_Given problem_.
Copy nothing but the part that opens with the line containing "Is the brown circle partially hidden?" and closes with the line containing "What color is the cell at row 3, column B?". Do not include pictures.

_Extracted material_.
* * *

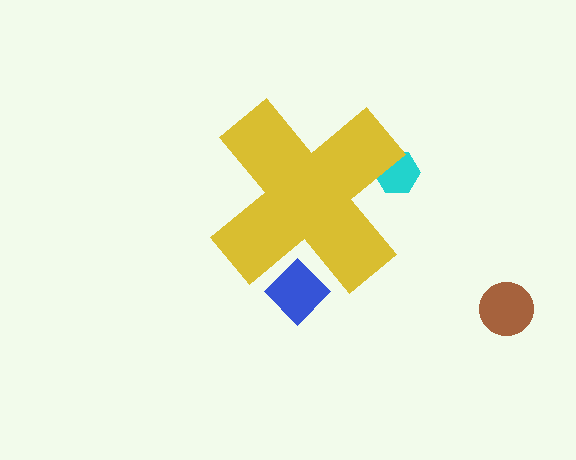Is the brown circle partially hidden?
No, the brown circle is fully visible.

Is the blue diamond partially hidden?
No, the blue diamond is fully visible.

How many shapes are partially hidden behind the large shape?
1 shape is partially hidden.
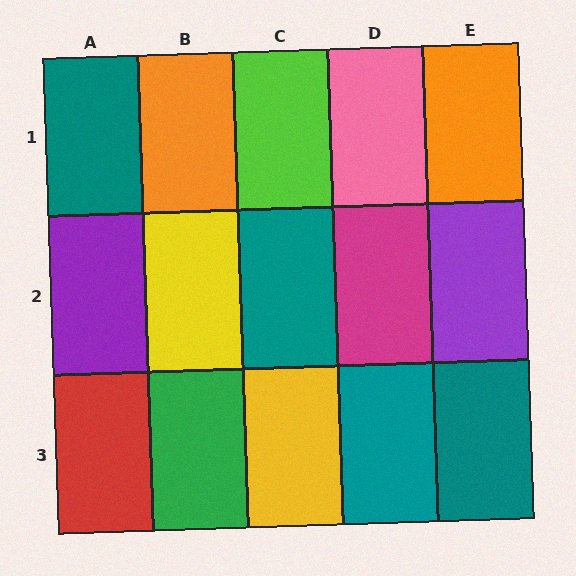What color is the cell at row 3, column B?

* * *

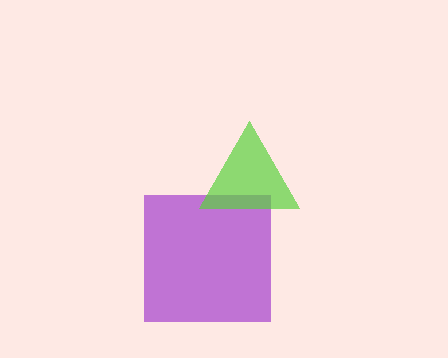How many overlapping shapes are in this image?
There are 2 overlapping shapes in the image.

* * *

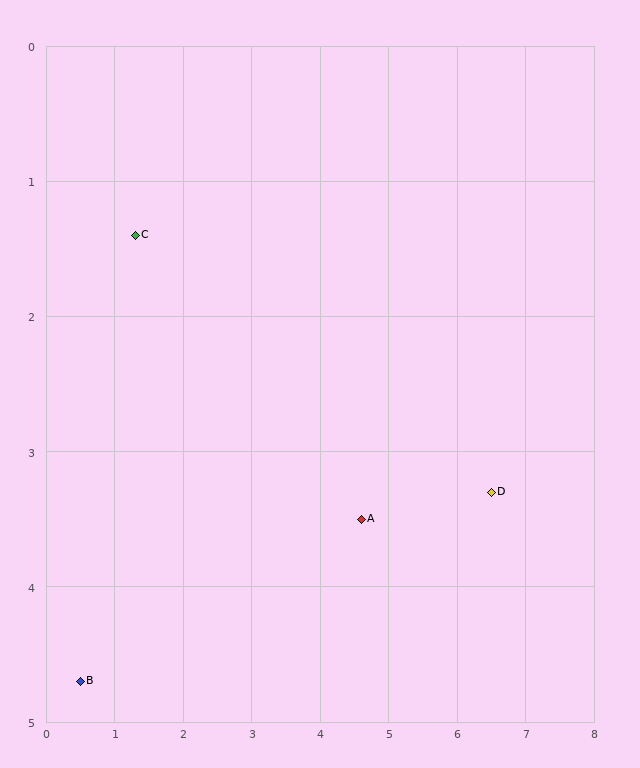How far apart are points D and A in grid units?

* * *

_Task solution_.
Is the brown circle partially hidden?
No, the brown circle is fully visible.

Is the blue diamond partially hidden?
No, the blue diamond is fully visible.

How many shapes are partially hidden behind the large shape?
1 shape is partially hidden.
What color is the cell at row 3, column B?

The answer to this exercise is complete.